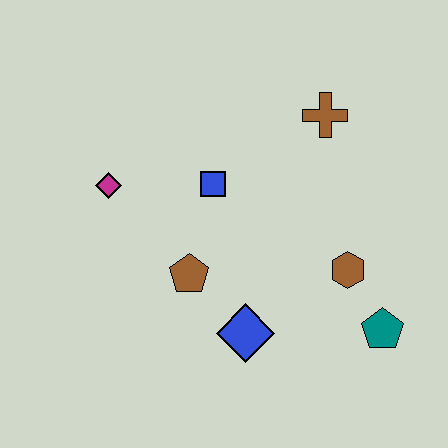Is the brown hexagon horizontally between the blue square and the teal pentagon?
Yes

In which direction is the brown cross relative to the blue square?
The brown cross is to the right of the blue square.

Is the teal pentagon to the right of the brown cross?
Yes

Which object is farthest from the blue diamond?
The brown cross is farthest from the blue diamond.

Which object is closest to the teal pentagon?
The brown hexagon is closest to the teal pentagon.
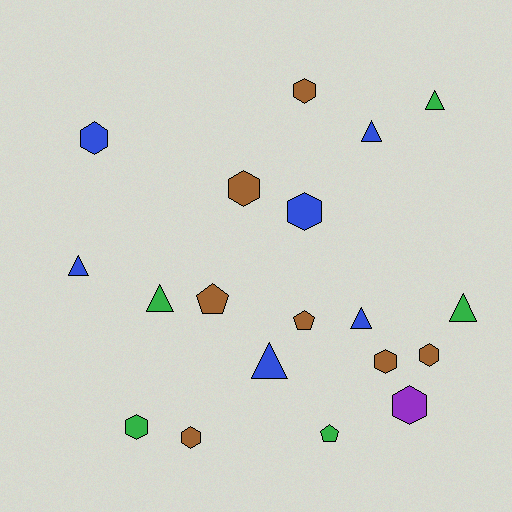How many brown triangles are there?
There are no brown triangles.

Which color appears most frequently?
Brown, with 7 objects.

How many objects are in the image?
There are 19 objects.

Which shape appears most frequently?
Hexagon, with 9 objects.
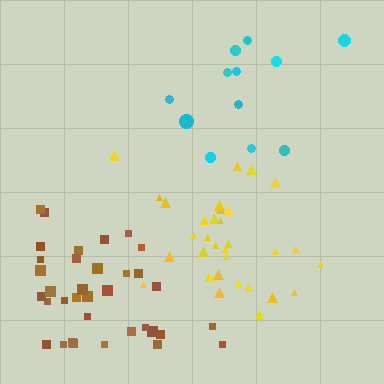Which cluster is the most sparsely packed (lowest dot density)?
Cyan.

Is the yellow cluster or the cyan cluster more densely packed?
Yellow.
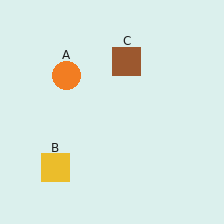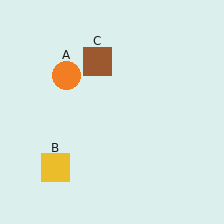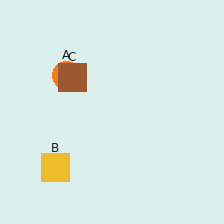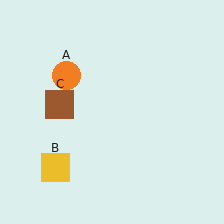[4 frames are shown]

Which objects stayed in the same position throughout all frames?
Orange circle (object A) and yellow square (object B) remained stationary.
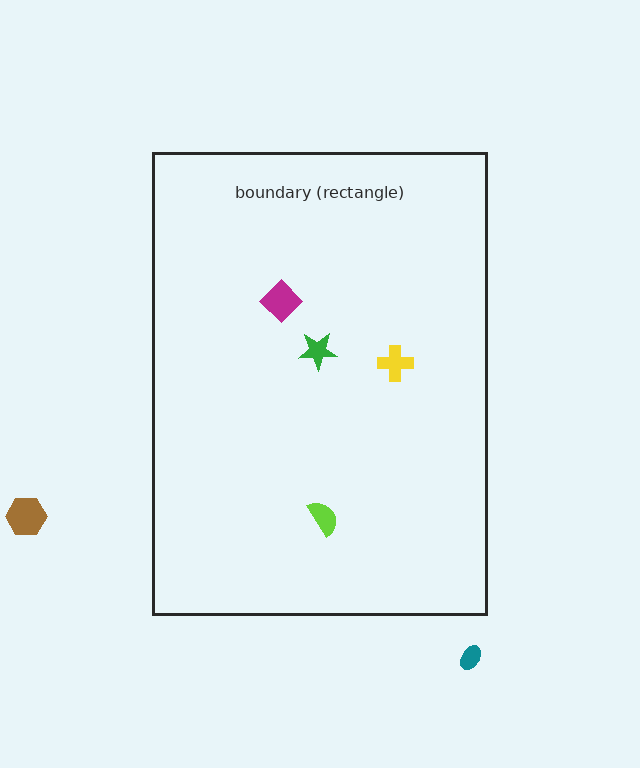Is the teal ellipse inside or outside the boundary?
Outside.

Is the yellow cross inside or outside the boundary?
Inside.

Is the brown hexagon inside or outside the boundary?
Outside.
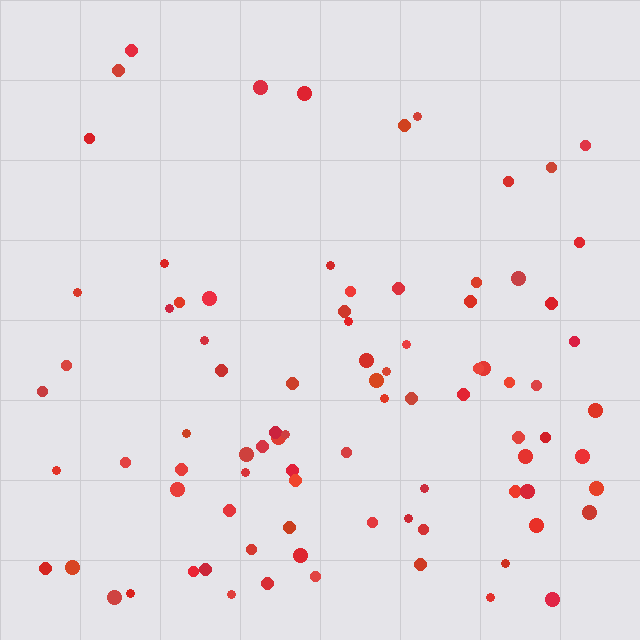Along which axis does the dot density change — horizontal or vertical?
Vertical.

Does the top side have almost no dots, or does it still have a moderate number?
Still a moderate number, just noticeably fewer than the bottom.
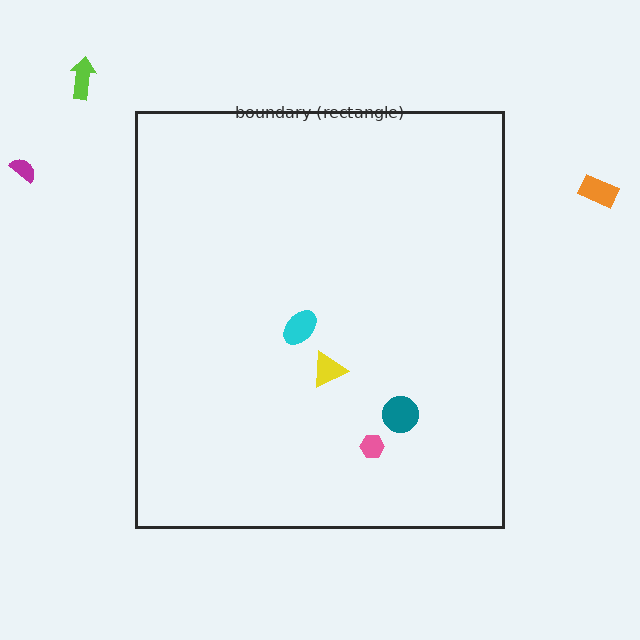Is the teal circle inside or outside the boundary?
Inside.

***

### What to work on
Reproduce exactly, and only, the lines from the one containing "Along which axis" through the last line of the records above, both included, leaving out any pictures.

### Written answer
Along which axis does the dot density change — horizontal or vertical?
Vertical.

Does the top side have almost no dots, or does it still have a moderate number?
Still a moderate number, just noticeably fewer than the bottom.
Is the teal circle inside or outside the boundary?
Inside.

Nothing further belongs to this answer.